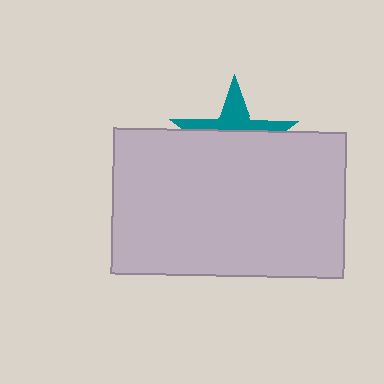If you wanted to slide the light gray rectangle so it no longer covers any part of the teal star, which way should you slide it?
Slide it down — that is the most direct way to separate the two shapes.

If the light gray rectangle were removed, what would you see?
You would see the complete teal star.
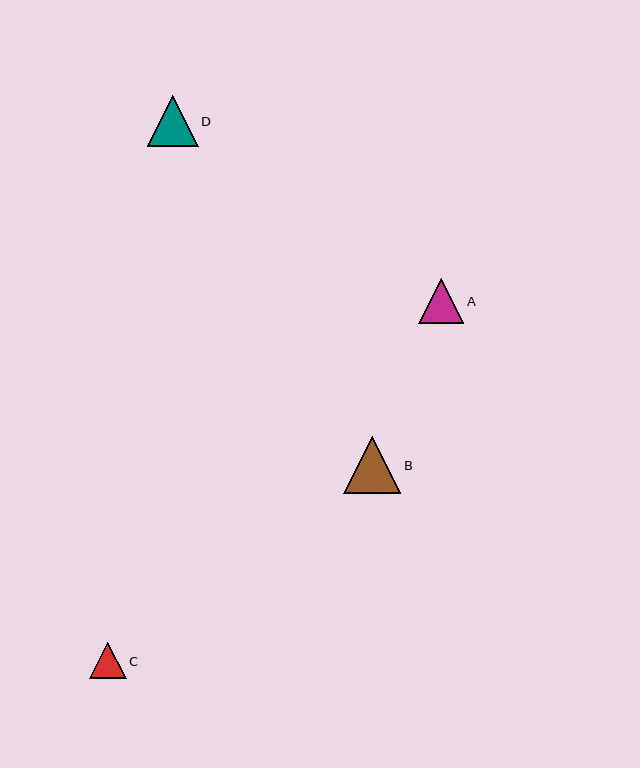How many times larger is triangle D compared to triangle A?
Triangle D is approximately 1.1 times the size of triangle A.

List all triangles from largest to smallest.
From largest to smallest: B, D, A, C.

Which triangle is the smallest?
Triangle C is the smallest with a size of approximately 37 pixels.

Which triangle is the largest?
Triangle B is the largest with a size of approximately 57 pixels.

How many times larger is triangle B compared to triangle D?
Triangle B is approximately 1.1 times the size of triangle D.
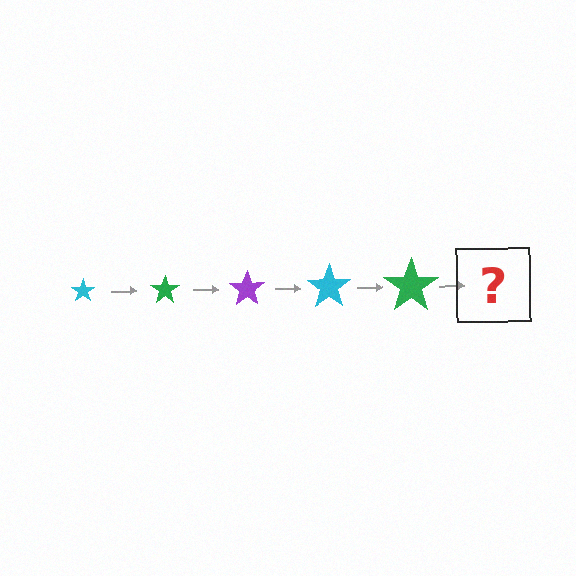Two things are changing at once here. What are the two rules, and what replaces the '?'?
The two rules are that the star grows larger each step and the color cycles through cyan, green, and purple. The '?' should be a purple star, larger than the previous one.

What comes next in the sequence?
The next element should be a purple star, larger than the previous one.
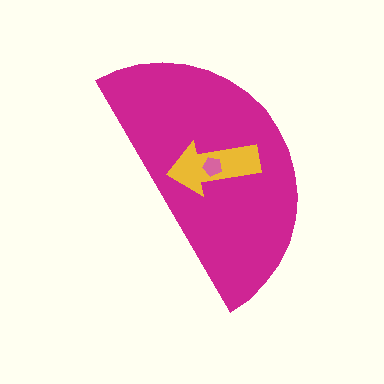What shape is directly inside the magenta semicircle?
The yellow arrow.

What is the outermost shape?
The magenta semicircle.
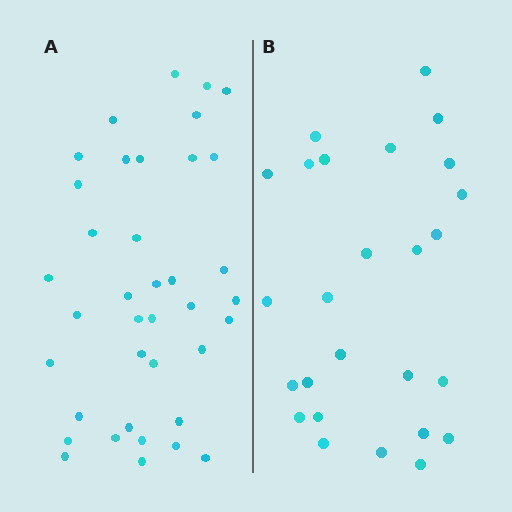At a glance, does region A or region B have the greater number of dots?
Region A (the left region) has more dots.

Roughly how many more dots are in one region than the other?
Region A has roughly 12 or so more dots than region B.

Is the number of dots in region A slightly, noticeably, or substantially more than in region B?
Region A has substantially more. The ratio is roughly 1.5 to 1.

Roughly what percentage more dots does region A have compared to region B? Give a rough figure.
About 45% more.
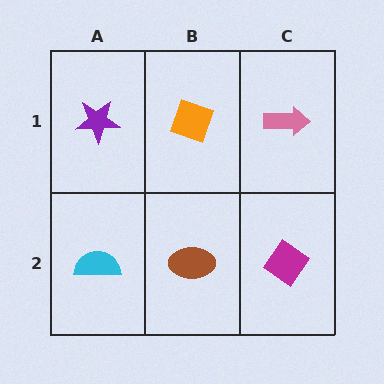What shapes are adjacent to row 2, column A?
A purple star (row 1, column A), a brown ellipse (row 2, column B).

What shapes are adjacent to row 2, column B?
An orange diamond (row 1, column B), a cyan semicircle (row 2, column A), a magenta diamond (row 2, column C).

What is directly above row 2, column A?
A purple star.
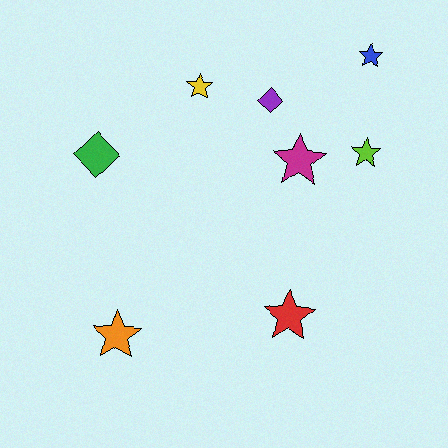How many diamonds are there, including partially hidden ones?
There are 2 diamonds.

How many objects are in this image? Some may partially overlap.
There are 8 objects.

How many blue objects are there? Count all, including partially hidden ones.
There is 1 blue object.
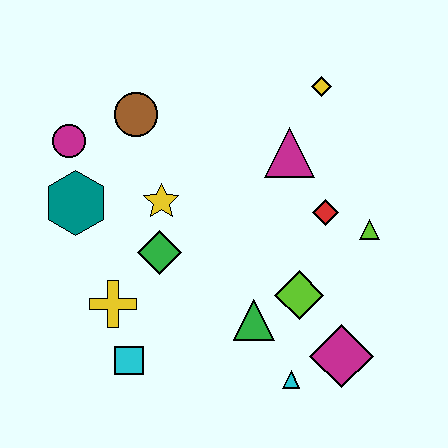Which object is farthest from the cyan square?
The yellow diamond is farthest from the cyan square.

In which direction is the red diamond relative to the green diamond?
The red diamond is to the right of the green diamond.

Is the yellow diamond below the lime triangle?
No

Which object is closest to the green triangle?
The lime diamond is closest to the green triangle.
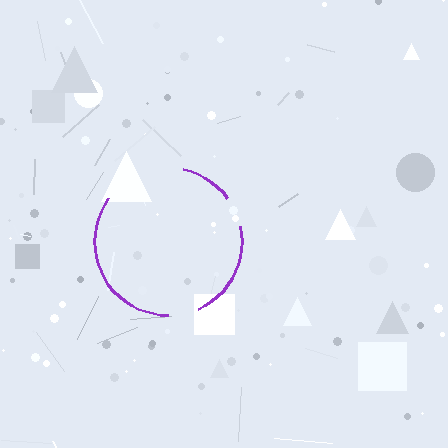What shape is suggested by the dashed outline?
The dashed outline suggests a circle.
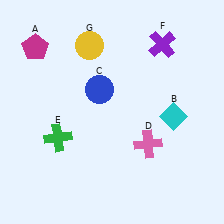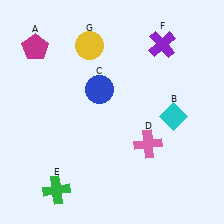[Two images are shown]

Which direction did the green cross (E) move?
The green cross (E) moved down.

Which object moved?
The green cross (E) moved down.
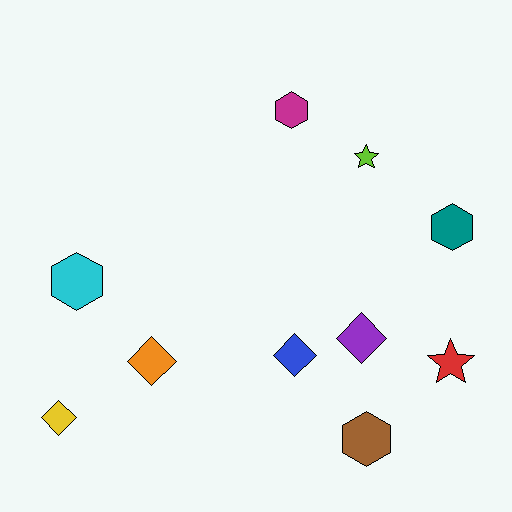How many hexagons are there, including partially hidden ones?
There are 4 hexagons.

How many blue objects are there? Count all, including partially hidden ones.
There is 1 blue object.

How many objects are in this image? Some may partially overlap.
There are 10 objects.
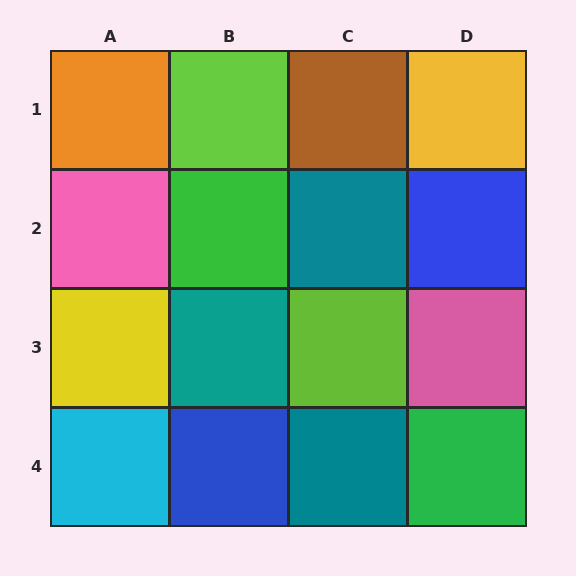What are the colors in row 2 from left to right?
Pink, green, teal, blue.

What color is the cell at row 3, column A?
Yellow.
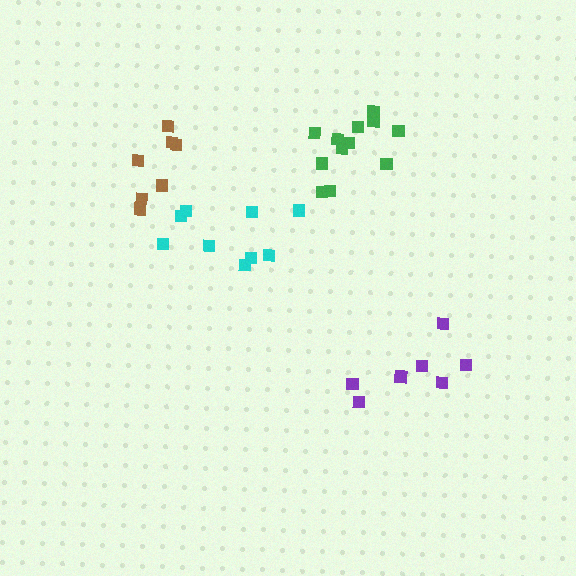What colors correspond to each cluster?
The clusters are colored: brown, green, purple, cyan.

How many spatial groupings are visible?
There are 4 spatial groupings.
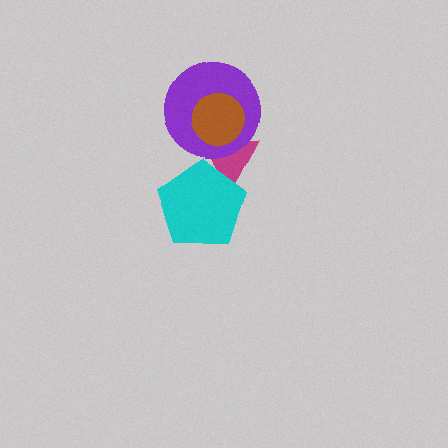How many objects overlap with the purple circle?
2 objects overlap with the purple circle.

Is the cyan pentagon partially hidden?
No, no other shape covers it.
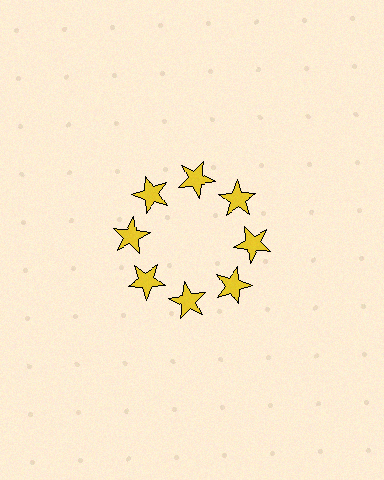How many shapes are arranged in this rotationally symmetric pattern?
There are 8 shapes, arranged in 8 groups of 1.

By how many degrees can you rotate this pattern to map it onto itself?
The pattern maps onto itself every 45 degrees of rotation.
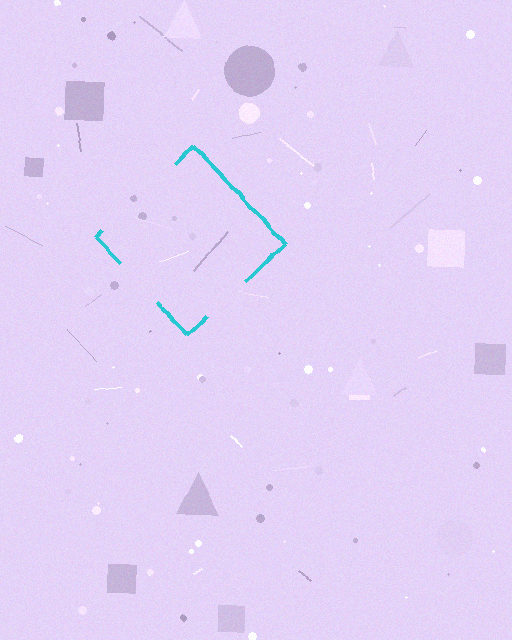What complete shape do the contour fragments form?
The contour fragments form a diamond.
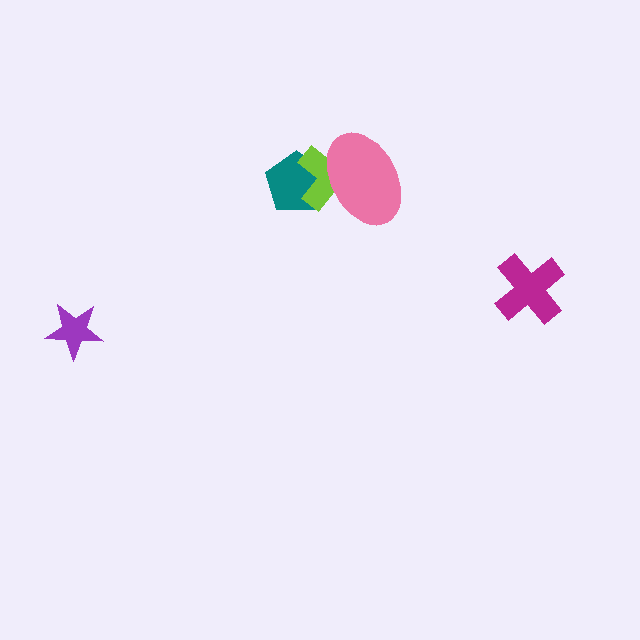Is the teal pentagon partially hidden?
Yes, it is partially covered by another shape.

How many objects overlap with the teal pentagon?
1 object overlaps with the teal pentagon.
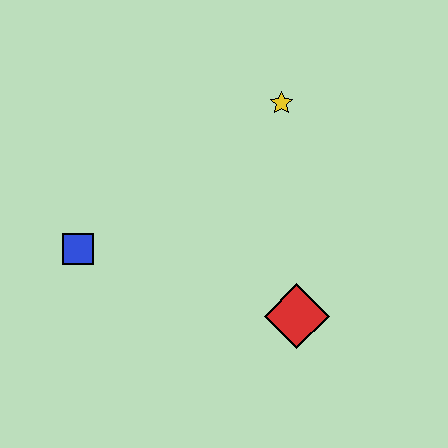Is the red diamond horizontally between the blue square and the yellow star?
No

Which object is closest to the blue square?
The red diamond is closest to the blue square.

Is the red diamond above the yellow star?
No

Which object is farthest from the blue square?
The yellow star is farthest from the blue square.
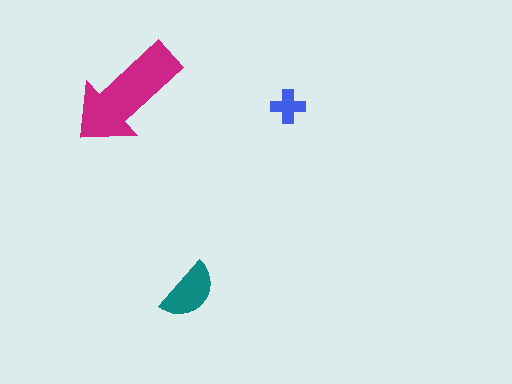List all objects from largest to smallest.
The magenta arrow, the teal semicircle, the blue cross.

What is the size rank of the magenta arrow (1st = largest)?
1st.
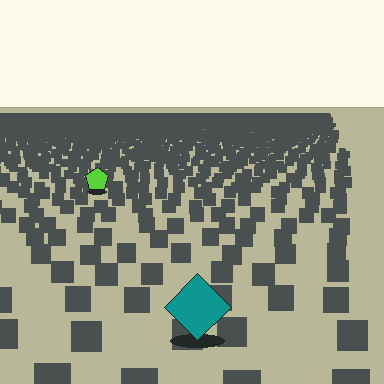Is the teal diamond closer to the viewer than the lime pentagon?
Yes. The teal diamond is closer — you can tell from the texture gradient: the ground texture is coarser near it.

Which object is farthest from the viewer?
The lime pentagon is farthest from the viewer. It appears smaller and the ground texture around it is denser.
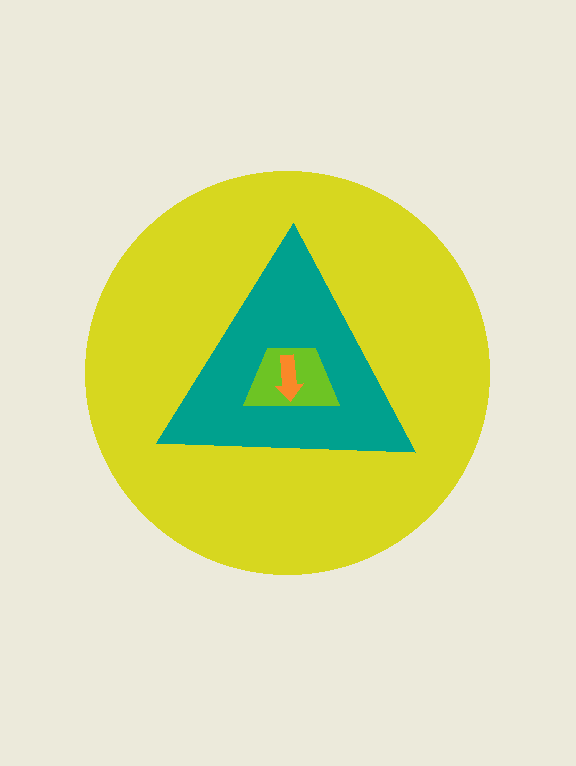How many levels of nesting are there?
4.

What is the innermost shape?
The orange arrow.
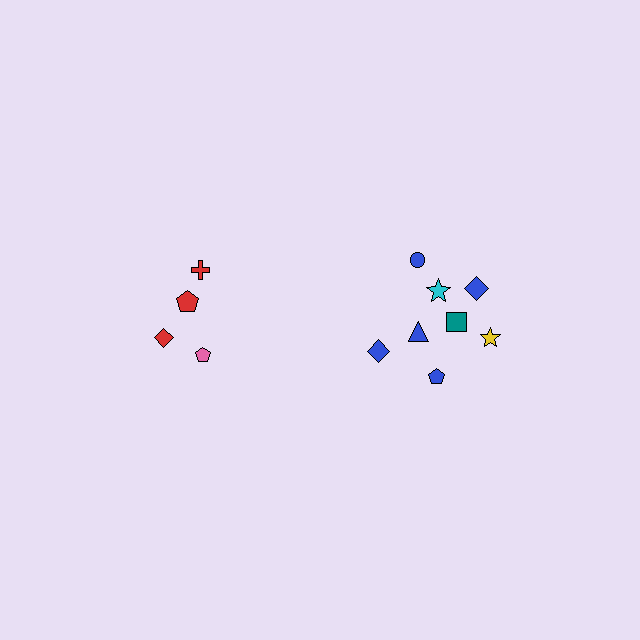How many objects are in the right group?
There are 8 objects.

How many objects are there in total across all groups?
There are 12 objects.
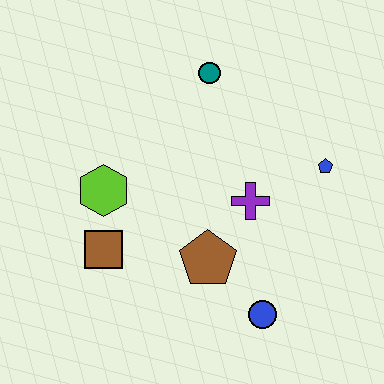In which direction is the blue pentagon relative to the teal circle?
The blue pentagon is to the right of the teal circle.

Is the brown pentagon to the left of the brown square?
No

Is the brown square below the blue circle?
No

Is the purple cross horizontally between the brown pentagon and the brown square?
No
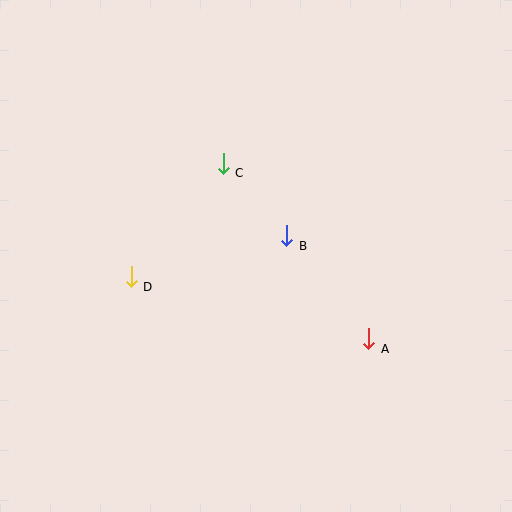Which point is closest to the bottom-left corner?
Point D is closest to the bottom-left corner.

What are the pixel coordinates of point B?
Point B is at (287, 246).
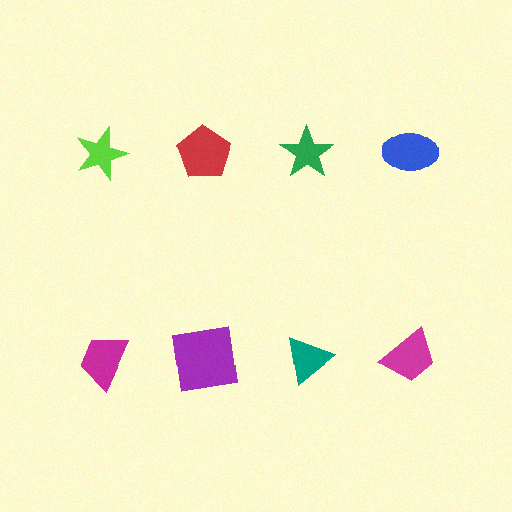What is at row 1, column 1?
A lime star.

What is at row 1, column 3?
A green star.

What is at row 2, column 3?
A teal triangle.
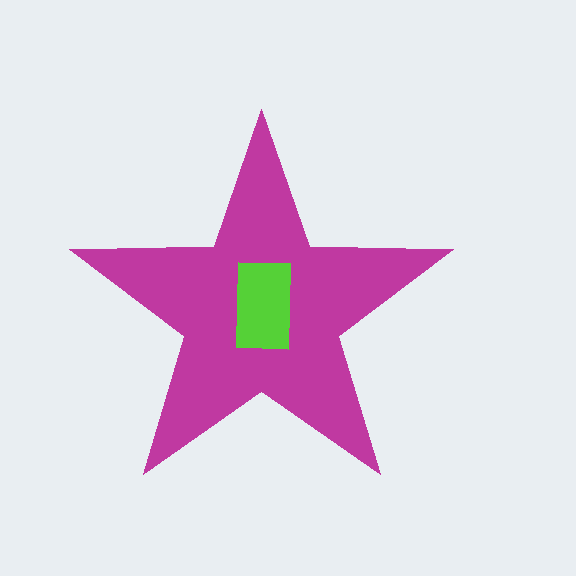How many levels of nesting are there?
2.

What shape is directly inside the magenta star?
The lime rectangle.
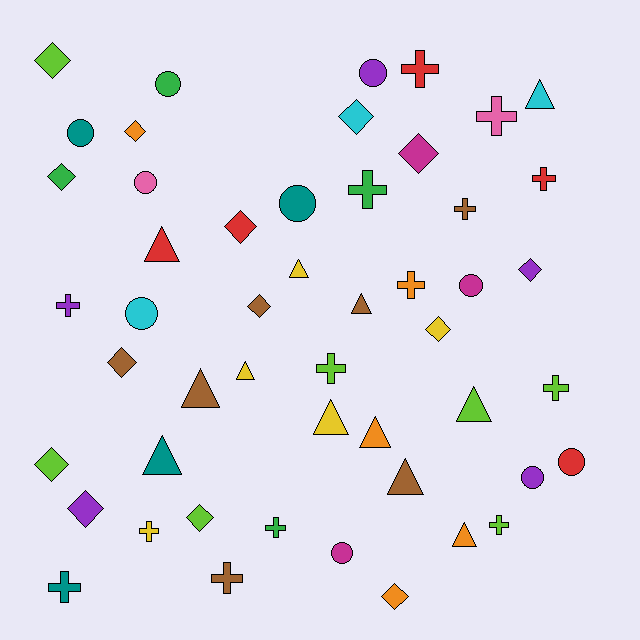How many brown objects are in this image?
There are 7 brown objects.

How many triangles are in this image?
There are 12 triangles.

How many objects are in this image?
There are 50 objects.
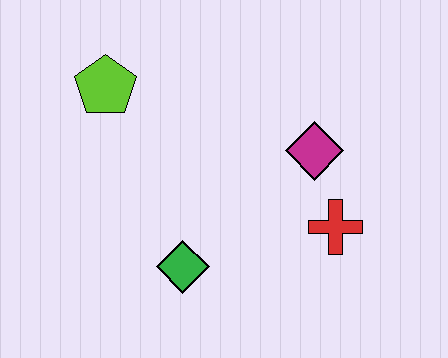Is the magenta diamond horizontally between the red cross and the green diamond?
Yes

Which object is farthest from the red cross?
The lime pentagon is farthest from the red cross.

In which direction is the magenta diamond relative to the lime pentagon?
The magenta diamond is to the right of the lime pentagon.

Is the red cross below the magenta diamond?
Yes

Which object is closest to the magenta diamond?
──────────
#### Exercise aim:
Find the line that contains "How many triangles are in this image?", then write out that line and every line after it through the end of the records, exactly. Leave the pictures out.

#### Answer to this task:
How many triangles are in this image?
There are 12 triangles.

How many objects are in this image?
There are 50 objects.
Is the magenta diamond horizontally between the red cross and the green diamond?
Yes

Which object is farthest from the red cross?
The lime pentagon is farthest from the red cross.

In which direction is the magenta diamond relative to the lime pentagon?
The magenta diamond is to the right of the lime pentagon.

Is the red cross below the magenta diamond?
Yes

Which object is closest to the magenta diamond?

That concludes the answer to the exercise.